(Dataset excerpt)
◆ ◆ ◆

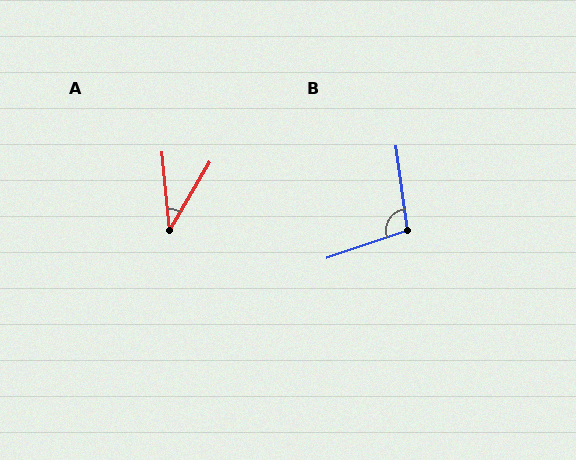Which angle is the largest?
B, at approximately 100 degrees.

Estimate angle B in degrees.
Approximately 100 degrees.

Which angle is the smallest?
A, at approximately 36 degrees.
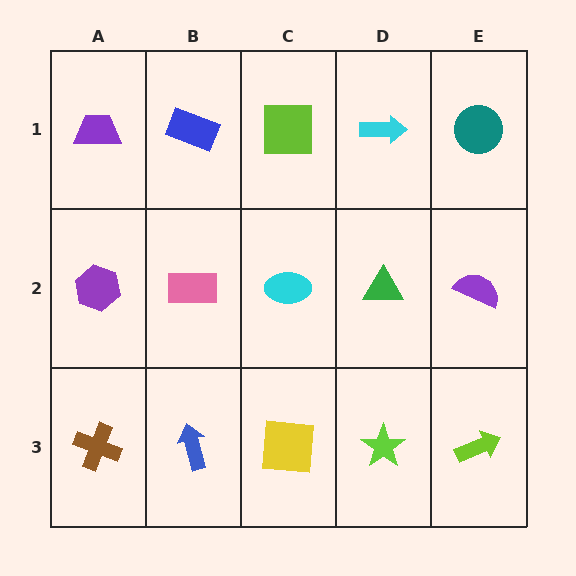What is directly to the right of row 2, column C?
A green triangle.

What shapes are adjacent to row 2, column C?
A lime square (row 1, column C), a yellow square (row 3, column C), a pink rectangle (row 2, column B), a green triangle (row 2, column D).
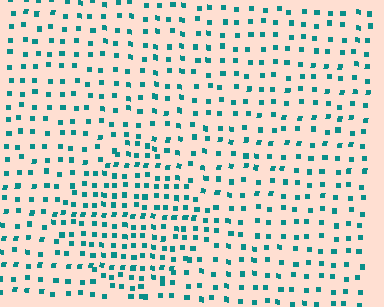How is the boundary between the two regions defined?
The boundary is defined by a change in element density (approximately 1.7x ratio). All elements are the same color, size, and shape.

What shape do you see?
I see a diamond.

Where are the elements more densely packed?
The elements are more densely packed inside the diamond boundary.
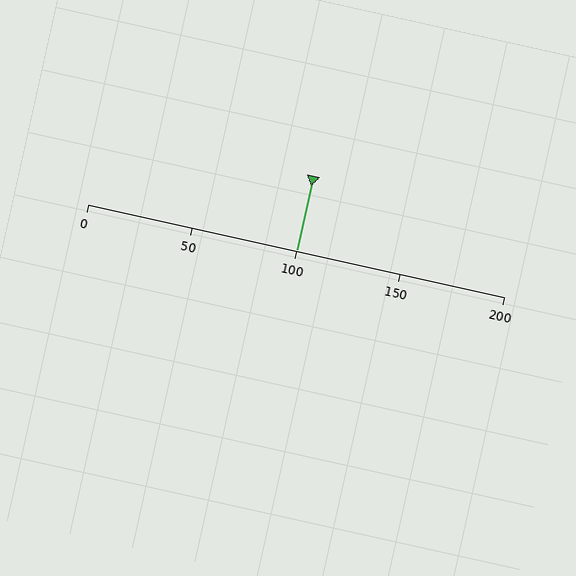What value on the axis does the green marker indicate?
The marker indicates approximately 100.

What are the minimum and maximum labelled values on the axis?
The axis runs from 0 to 200.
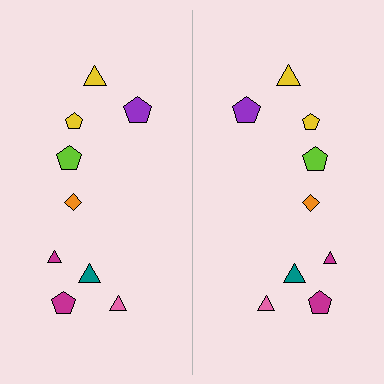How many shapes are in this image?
There are 18 shapes in this image.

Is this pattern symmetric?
Yes, this pattern has bilateral (reflection) symmetry.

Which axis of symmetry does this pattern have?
The pattern has a vertical axis of symmetry running through the center of the image.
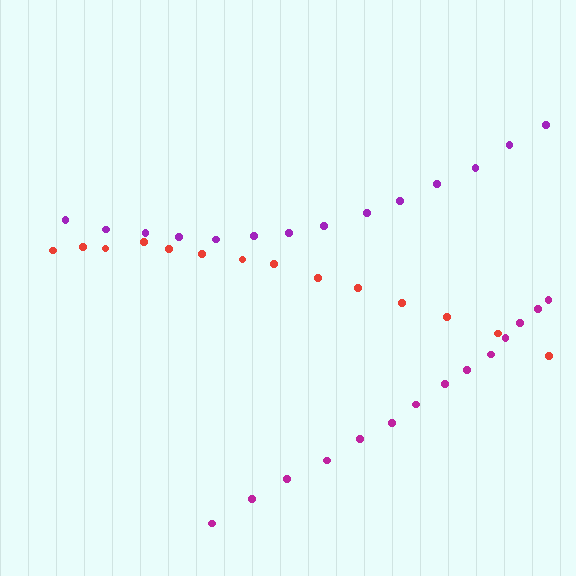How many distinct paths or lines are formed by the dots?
There are 3 distinct paths.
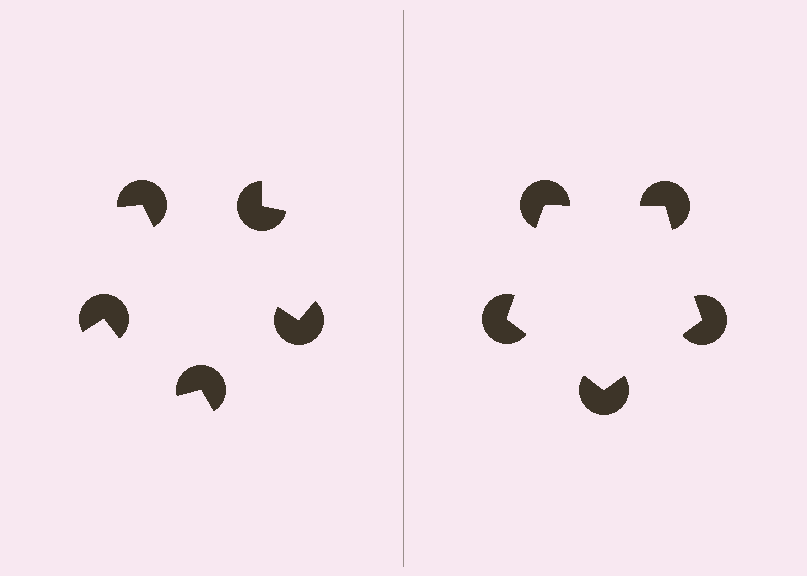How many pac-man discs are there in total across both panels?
10 — 5 on each side.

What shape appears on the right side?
An illusory pentagon.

◆ ◆ ◆

Task objective :: From the line containing "How many distinct" through the end of the entries, quote each line exactly and nothing else, excluding all pictures.

The completed task ::
How many distinct paths or lines are formed by the dots?
There are 3 distinct paths.
How many pac-man discs are there in total across both panels?
10 — 5 on each side.

What shape appears on the right side?
An illusory pentagon.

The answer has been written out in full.